+++ SUPPLIED INFORMATION +++
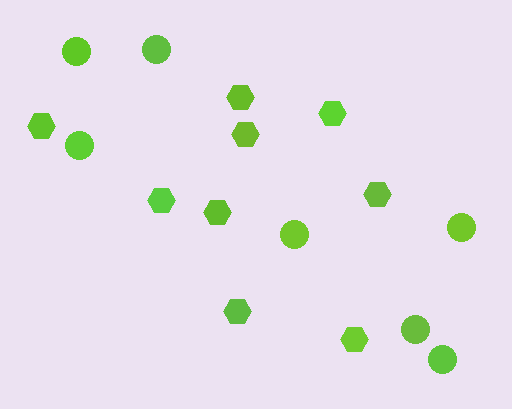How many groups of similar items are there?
There are 2 groups: one group of hexagons (9) and one group of circles (7).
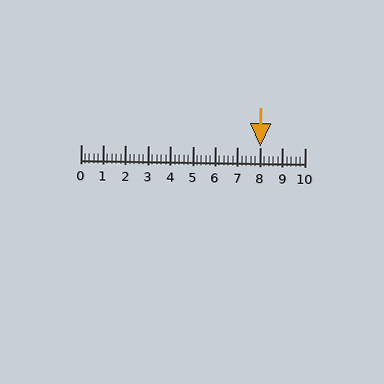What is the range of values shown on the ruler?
The ruler shows values from 0 to 10.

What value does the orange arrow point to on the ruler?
The orange arrow points to approximately 8.0.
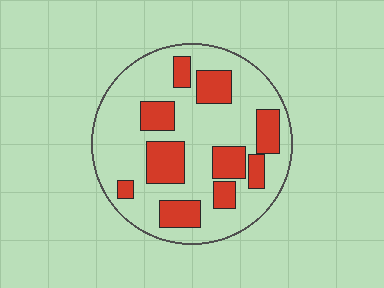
+++
Take the line that contains "What value does" as the first and the last line of the records as the end, and please quote those lines exactly, pictures omitted.

> _WORKED SOLUTION_:
What value does the orange arrow point to on the ruler?
The orange arrow points to approximately 8.0.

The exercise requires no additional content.